Exercise directions. Extract the stretch of lines that starts at the line with "In which compass" and ends at the last line of the data below. Give it exactly, without pictures.

━━━━━━━━

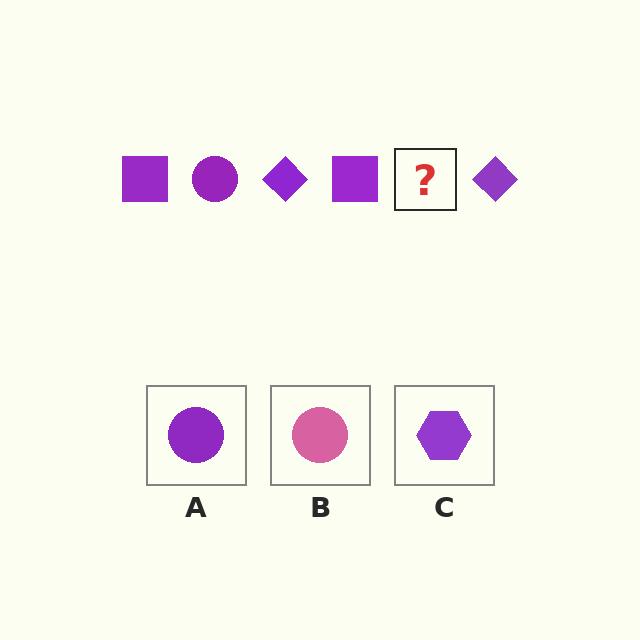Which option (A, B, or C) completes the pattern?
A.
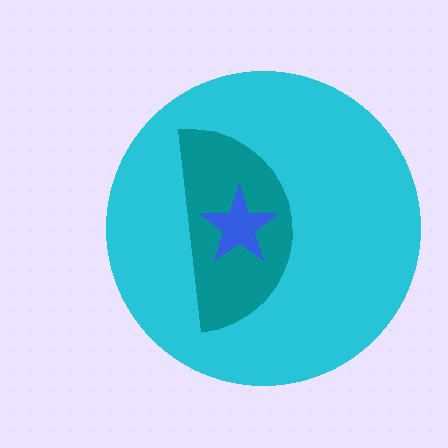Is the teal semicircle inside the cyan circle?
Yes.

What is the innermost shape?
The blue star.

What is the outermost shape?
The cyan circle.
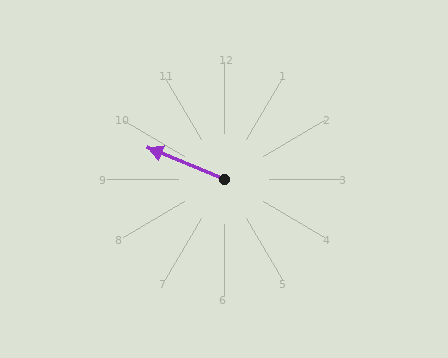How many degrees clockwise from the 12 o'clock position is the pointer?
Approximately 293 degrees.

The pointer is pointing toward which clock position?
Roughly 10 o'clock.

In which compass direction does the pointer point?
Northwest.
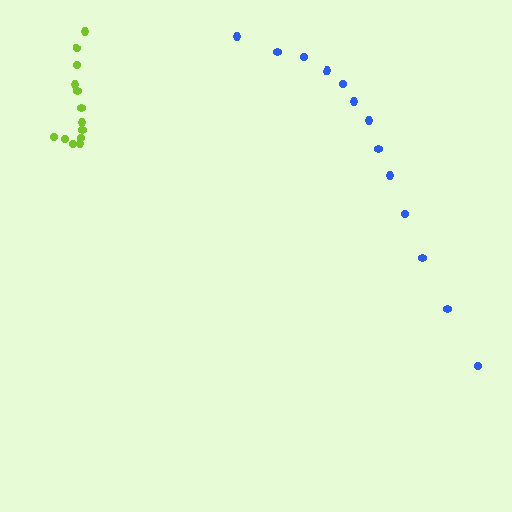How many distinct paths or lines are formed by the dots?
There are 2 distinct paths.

━━━━━━━━

Answer to this task.
In which compass direction does the pointer point?
Northwest.
How many distinct paths or lines are formed by the dots?
There are 2 distinct paths.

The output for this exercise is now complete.